◆ **Task brief**
Write out the material exactly, without any of its pictures.

◆ **Data**
--- --- ---
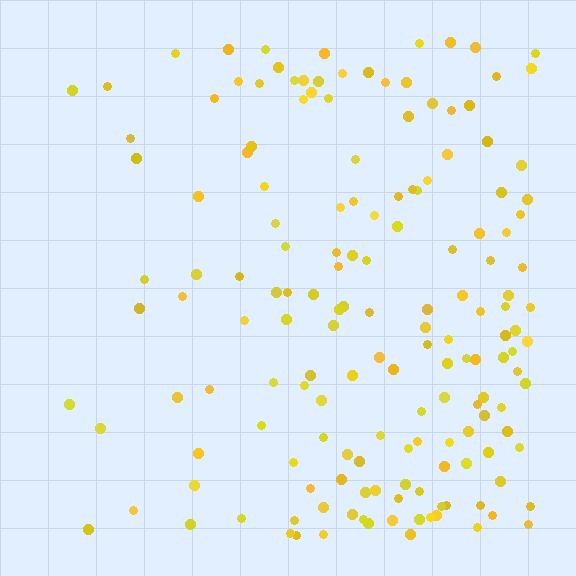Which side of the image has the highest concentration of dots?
The right.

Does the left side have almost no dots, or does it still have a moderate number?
Still a moderate number, just noticeably fewer than the right.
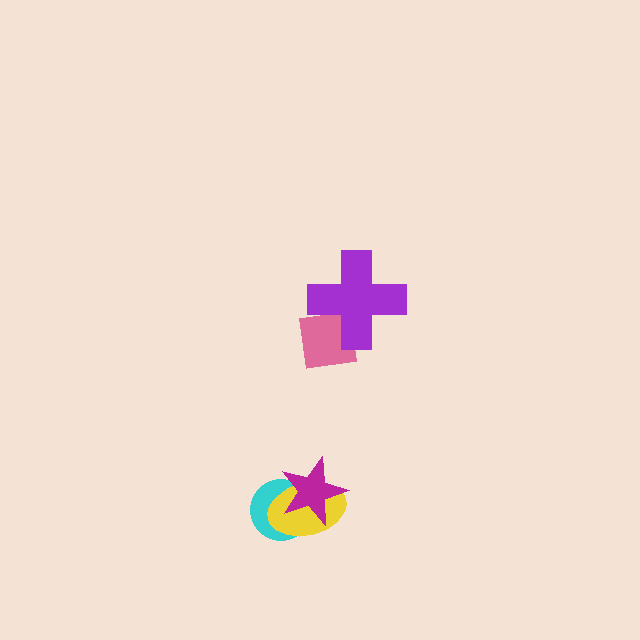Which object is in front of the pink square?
The purple cross is in front of the pink square.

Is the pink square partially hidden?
Yes, it is partially covered by another shape.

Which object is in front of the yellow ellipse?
The magenta star is in front of the yellow ellipse.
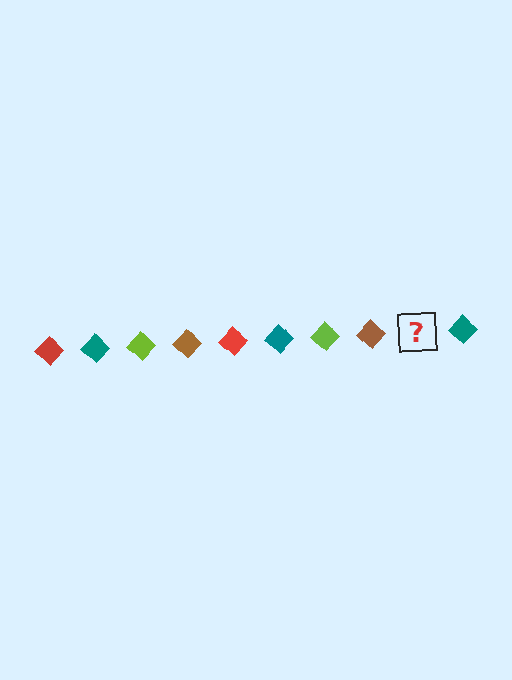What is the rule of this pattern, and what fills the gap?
The rule is that the pattern cycles through red, teal, lime, brown diamonds. The gap should be filled with a red diamond.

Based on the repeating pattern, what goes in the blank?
The blank should be a red diamond.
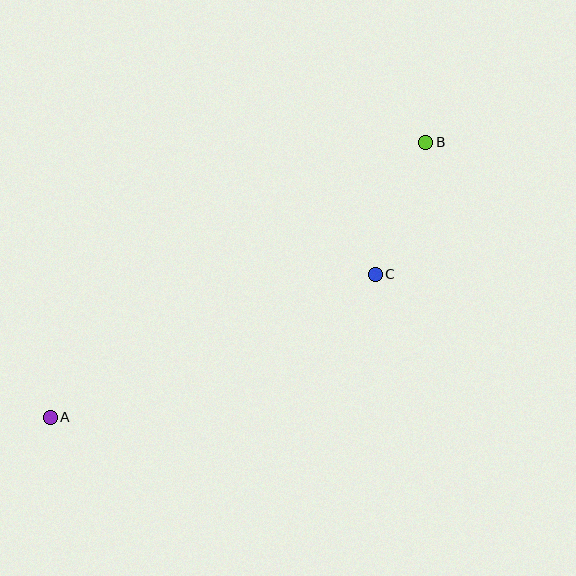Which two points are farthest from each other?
Points A and B are farthest from each other.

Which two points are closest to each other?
Points B and C are closest to each other.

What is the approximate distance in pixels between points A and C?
The distance between A and C is approximately 355 pixels.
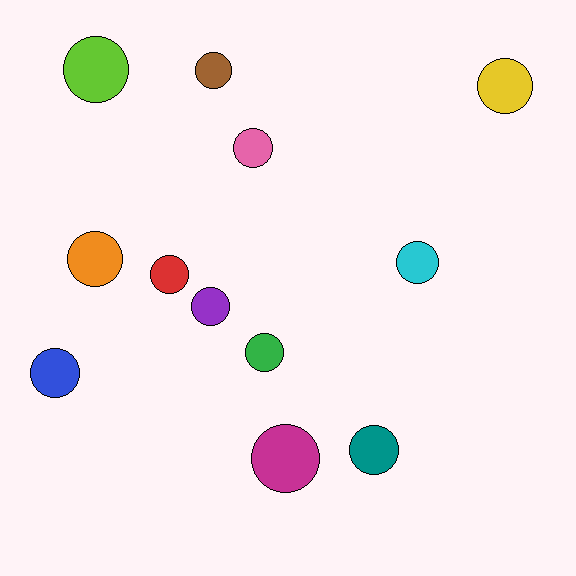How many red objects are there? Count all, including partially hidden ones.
There is 1 red object.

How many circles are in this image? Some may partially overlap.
There are 12 circles.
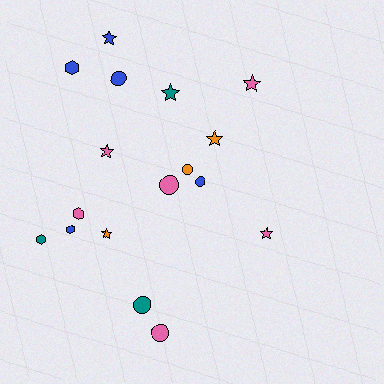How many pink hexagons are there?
There is 1 pink hexagon.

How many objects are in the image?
There are 17 objects.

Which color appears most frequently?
Pink, with 6 objects.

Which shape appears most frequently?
Star, with 7 objects.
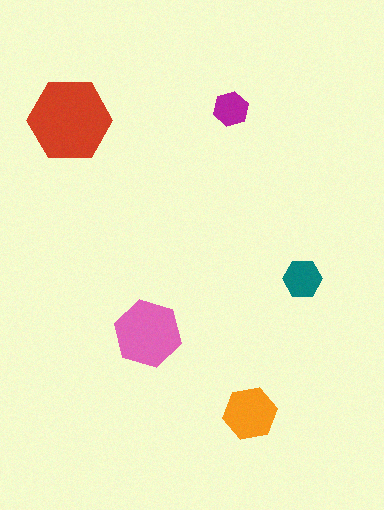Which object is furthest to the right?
The teal hexagon is rightmost.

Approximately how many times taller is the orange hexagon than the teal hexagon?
About 1.5 times taller.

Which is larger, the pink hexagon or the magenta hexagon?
The pink one.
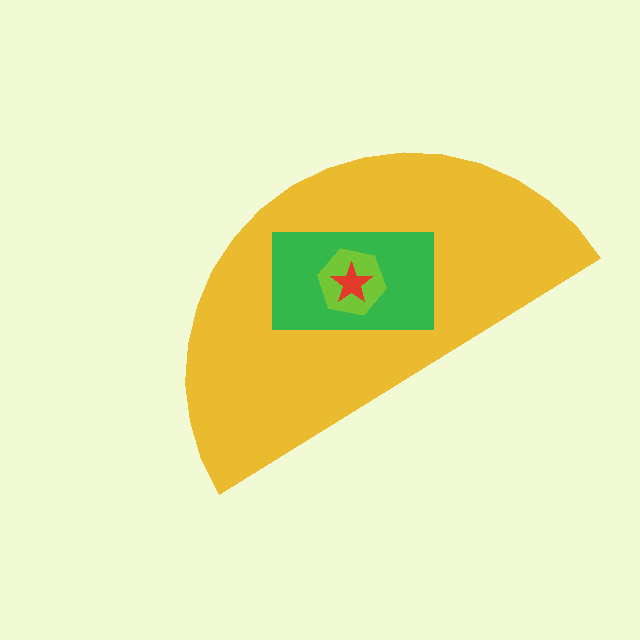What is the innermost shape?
The red star.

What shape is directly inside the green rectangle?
The lime hexagon.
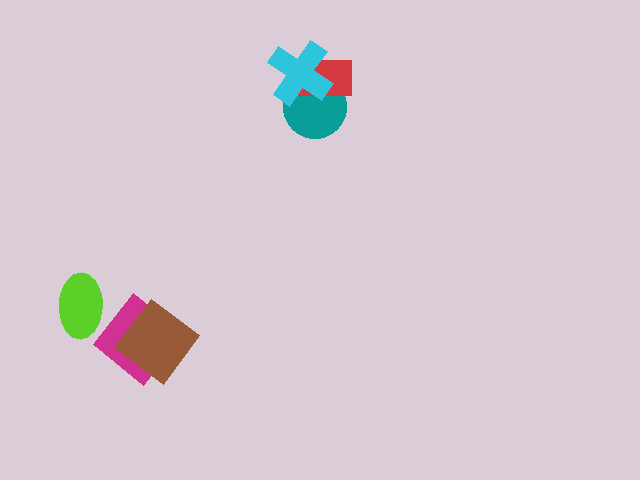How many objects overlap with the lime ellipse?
0 objects overlap with the lime ellipse.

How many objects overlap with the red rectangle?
2 objects overlap with the red rectangle.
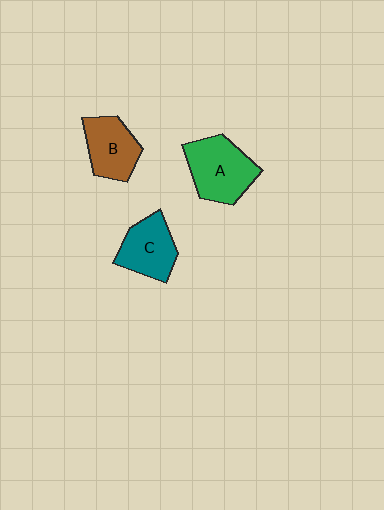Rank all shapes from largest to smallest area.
From largest to smallest: A (green), B (brown), C (teal).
--- --- ---
◆ **Answer**
Which side of the image has the highest concentration of dots?
The right.

Does the left side have almost no dots, or does it still have a moderate number?
Still a moderate number, just noticeably fewer than the right.
Which object is in front of the pink square?
The purple cross is in front of the pink square.

Is the pink square partially hidden?
Yes, it is partially covered by another shape.

Which object is in front of the yellow ellipse?
The magenta star is in front of the yellow ellipse.
What is the rule of this pattern, and what fills the gap?
The rule is that the pattern cycles through red, teal, lime, brown diamonds. The gap should be filled with a red diamond.

Based on the repeating pattern, what goes in the blank?
The blank should be a red diamond.
Which two points are farthest from each other?
Points A and B are farthest from each other.

Which two points are closest to each other?
Points B and C are closest to each other.

What is the approximate distance in pixels between points A and C?
The distance between A and C is approximately 355 pixels.
How many red objects are there? Count all, including partially hidden ones.
There is 1 red object.

How many circles are in this image? Some may partially overlap.
There are 12 circles.
How many pink hexagons are there?
There is 1 pink hexagon.

How many objects are in the image?
There are 17 objects.

Which color appears most frequently?
Pink, with 6 objects.

Which shape appears most frequently?
Star, with 7 objects.
Which object is furthest to the right?
The teal hexagon is rightmost.

Approximately how many times taller is the orange hexagon than the teal hexagon?
About 1.5 times taller.

Which is larger, the pink hexagon or the magenta hexagon?
The pink one.
What is the innermost shape?
The red star.

What shape is directly inside the green rectangle?
The lime hexagon.
How many objects overlap with the lime ellipse?
0 objects overlap with the lime ellipse.

How many objects overlap with the red rectangle?
2 objects overlap with the red rectangle.
Rank all shapes from largest to smallest area.
From largest to smallest: A (green), B (brown), C (teal).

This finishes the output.